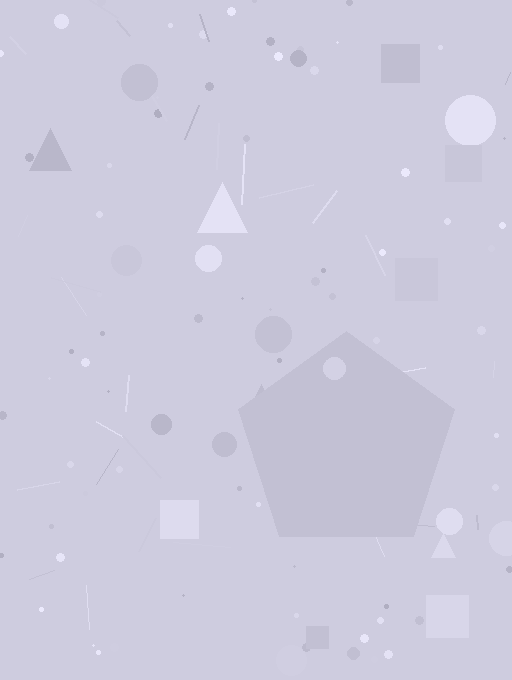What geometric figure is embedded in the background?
A pentagon is embedded in the background.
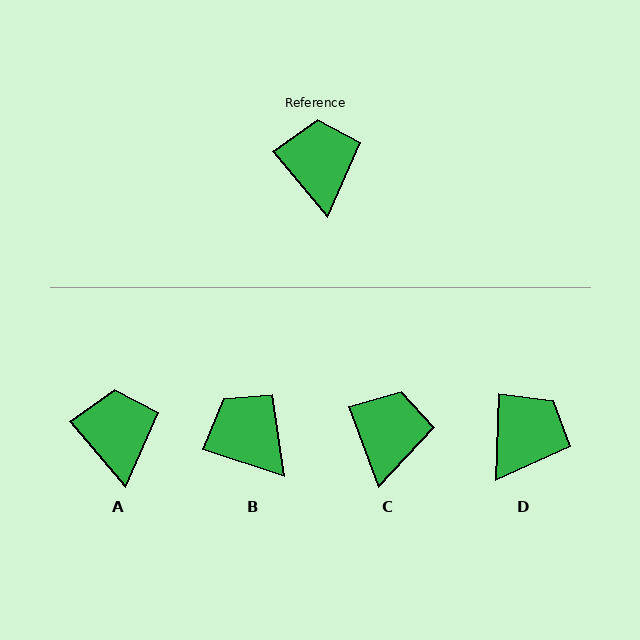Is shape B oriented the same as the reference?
No, it is off by about 32 degrees.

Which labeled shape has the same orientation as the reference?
A.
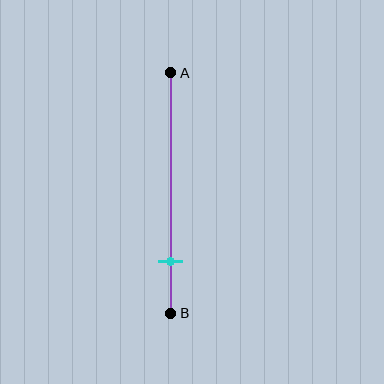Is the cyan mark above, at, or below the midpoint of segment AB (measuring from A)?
The cyan mark is below the midpoint of segment AB.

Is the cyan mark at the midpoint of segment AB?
No, the mark is at about 80% from A, not at the 50% midpoint.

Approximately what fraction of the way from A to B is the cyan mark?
The cyan mark is approximately 80% of the way from A to B.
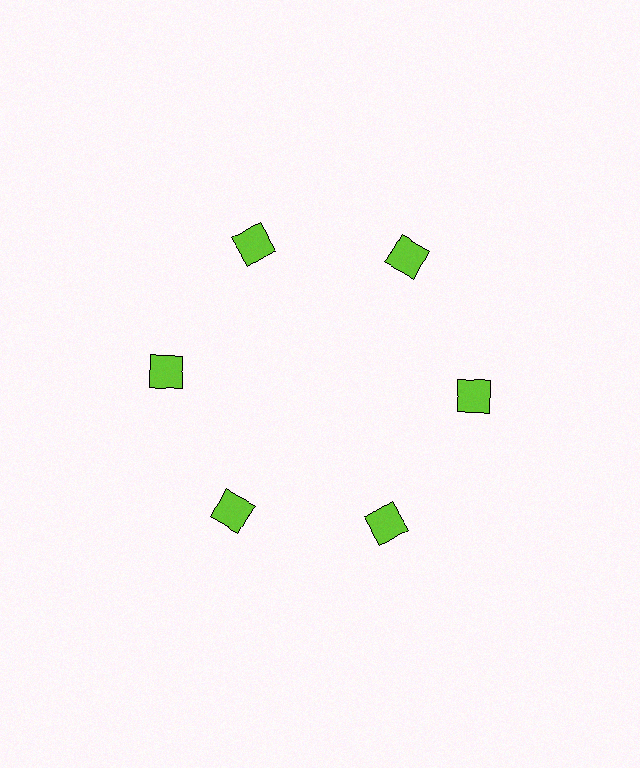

----------

## WHAT TO DO
Exclude all pictures and reproduce verbatim the lines running from the line that contains "Which labeled shape" to the end of the data above, both ends included.

## COMPLETE ANSWER
Which labeled shape has the same orientation as the reference?
A.
Is the cyan mark above, at, or below the midpoint of segment AB (measuring from A)?
The cyan mark is below the midpoint of segment AB.

Is the cyan mark at the midpoint of segment AB?
No, the mark is at about 80% from A, not at the 50% midpoint.

Approximately what fraction of the way from A to B is the cyan mark?
The cyan mark is approximately 80% of the way from A to B.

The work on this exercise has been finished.